What this task involves: Your task is to transcribe the entries below exactly, beginning with the line containing "Which is larger, the" and ending with the final line, and to add nothing else.

[Items from a data source]
•••

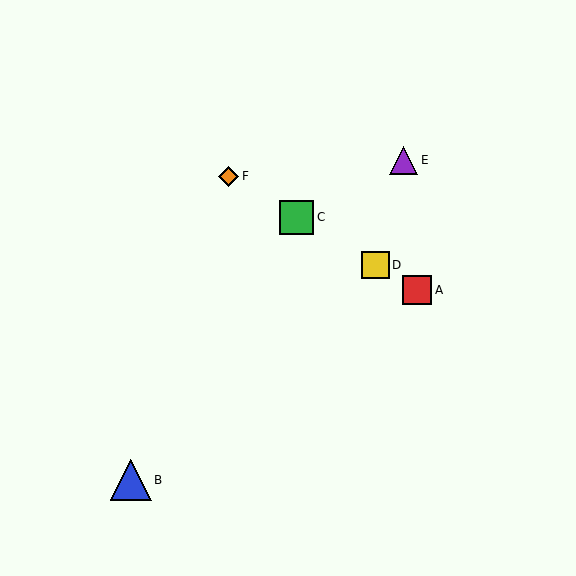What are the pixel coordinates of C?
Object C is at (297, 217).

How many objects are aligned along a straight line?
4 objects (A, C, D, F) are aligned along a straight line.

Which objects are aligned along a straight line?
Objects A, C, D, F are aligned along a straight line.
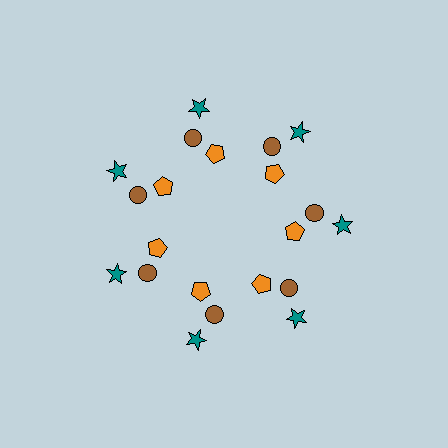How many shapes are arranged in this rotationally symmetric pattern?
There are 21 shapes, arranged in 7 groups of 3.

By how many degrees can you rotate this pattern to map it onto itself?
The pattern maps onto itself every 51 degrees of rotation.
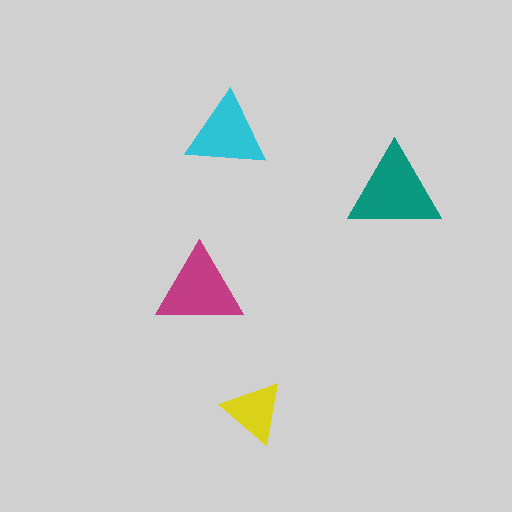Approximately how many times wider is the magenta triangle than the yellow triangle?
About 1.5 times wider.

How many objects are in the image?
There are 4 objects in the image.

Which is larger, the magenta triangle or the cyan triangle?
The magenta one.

•••

Output:
Which is larger, the magenta triangle or the cyan triangle?
The magenta one.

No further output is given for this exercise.